» **Written exercise**:
Every entry must be repeated exactly. Exclude all pictures.

Questions regarding geometric shapes
────

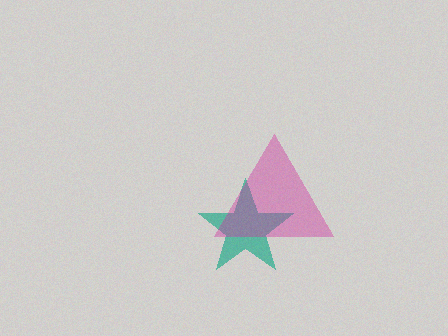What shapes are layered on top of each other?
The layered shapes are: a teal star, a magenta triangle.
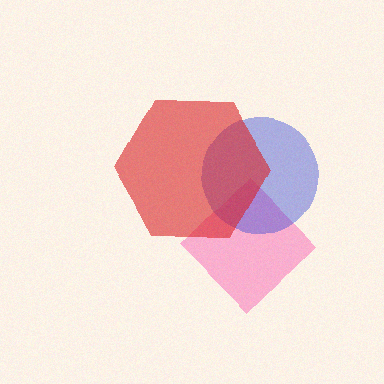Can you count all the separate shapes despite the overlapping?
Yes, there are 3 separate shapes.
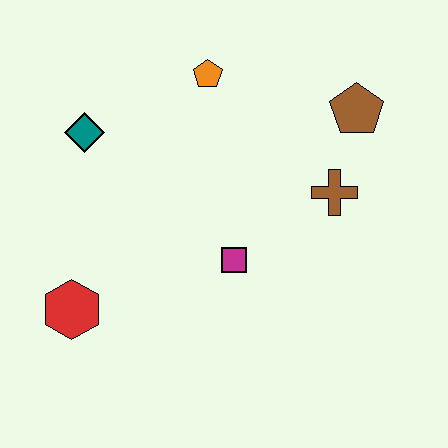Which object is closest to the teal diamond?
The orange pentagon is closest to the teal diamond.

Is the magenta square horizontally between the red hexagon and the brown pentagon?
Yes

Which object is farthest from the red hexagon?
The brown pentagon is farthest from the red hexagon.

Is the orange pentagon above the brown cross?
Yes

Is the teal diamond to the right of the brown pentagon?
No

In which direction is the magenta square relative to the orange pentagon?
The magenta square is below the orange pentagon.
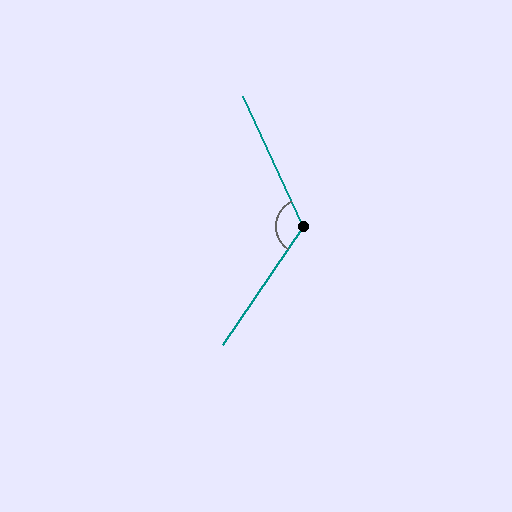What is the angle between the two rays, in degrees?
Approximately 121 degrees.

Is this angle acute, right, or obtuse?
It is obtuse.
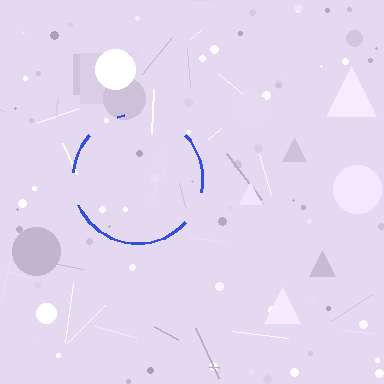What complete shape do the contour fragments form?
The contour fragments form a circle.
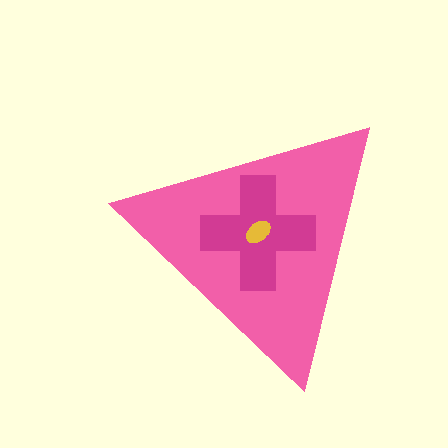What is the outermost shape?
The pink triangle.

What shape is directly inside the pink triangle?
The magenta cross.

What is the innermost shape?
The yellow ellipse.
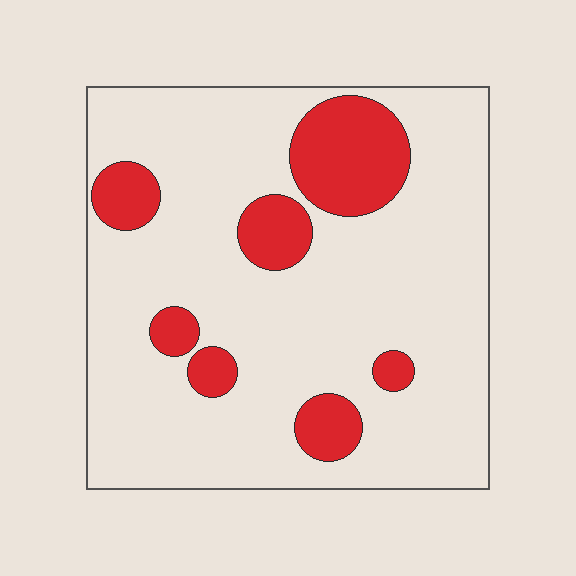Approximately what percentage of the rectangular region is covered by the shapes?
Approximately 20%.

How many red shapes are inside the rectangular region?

────

» **Expected output**:
What shapes are layered on top of each other?
The layered shapes are: a teal star, a magenta triangle.
Can you count all the separate shapes despite the overlapping?
Yes, there are 3 separate shapes.
Which object is closest to the teal diamond?
The orange pentagon is closest to the teal diamond.

Is the magenta square horizontally between the red hexagon and the brown pentagon?
Yes

Which object is farthest from the red hexagon?
The brown pentagon is farthest from the red hexagon.

Is the orange pentagon above the brown cross?
Yes

Is the teal diamond to the right of the brown pentagon?
No

In which direction is the magenta square relative to the orange pentagon?
The magenta square is below the orange pentagon.
What is the angle between the two rays, in degrees?
Approximately 121 degrees.

Is this angle acute, right, or obtuse?
It is obtuse.
What complete shape do the contour fragments form?
The contour fragments form a circle.
What is the outermost shape?
The pink triangle.

What shape is directly inside the pink triangle?
The magenta cross.

What is the innermost shape?
The yellow ellipse.
Approximately what percentage of the rectangular region is covered by the shapes?
Approximately 20%.

How many red shapes are inside the rectangular region?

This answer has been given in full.